### Given instruction
Print the records below exactly, from the line containing "Is the coverage" down to the line containing "How many line segments are there in total?", both lines included, and omit every picture.

### Records shown
■ ■ ■

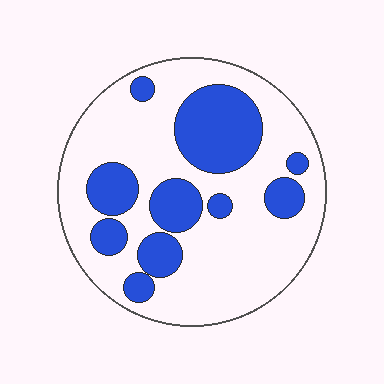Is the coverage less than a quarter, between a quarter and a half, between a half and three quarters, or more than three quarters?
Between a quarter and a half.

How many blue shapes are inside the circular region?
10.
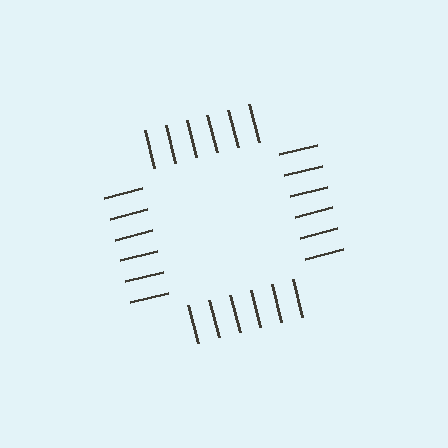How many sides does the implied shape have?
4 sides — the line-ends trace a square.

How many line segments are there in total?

■ ■ ■

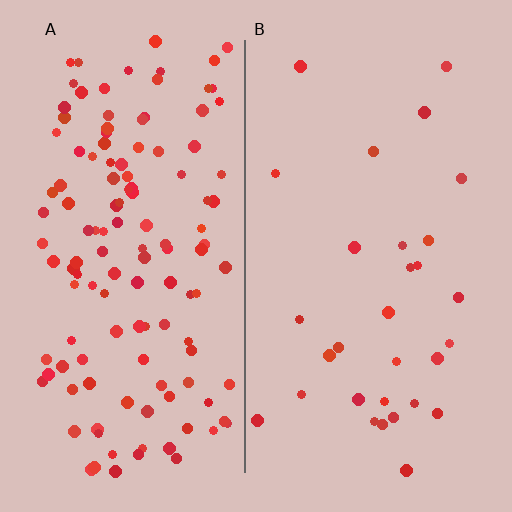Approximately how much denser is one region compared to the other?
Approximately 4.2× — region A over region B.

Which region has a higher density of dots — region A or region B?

■ ■ ■

### Solved exercise
Is the coverage less than a quarter, between a quarter and a half, between a half and three quarters, or more than three quarters?
Between a quarter and a half.

How many blue shapes are inside the circular region?
10.
How many sides does the implied shape have?
4 sides — the line-ends trace a square.

How many line segments are there in total?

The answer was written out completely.